The problem: Transcribe exactly the lines from the one holding "Is the number" to the end of the data below, including both of those lines and no others.

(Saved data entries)

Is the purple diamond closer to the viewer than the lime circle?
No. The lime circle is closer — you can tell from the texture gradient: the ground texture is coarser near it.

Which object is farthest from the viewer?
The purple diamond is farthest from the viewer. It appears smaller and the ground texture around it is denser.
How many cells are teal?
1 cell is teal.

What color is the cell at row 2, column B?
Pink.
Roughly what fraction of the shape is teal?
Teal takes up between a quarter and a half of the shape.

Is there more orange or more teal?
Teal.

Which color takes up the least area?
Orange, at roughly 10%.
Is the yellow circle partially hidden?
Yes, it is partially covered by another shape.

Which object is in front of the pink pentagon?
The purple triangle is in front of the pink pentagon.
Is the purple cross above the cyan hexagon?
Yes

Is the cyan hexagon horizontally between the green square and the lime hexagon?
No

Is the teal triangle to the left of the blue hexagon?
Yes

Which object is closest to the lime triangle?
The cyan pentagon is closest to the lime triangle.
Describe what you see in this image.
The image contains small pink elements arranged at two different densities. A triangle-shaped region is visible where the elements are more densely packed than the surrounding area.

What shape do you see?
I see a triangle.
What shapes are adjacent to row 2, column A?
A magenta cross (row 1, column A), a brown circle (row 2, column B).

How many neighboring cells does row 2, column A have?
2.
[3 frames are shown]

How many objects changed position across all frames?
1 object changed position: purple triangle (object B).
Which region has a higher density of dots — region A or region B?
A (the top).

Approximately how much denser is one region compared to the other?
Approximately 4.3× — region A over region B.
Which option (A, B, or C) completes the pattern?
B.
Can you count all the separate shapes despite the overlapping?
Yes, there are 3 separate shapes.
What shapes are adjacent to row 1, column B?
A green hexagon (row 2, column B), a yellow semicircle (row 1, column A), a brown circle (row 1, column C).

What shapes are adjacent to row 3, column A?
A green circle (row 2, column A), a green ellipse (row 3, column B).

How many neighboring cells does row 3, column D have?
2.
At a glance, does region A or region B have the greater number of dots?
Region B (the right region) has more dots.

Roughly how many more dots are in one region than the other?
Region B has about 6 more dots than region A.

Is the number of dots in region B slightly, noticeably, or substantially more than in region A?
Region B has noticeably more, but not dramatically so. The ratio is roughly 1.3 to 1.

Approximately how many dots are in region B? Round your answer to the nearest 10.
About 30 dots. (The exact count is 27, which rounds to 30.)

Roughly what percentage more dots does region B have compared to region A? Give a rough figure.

Answer space:
Is the number of dots in region B slightly, noticeably, or substantially more than in region A?
Region B has noticeably more, but not dramatically so. The ratio is roughly 1.3 to 1.

Approximately how many dots are in region B? Round your answer to the nearest 10.
About 30 dots. (The exact count is 27, which rounds to 30.)

Roughly what percentage more dots does region B have compared to region A? Give a rough figure.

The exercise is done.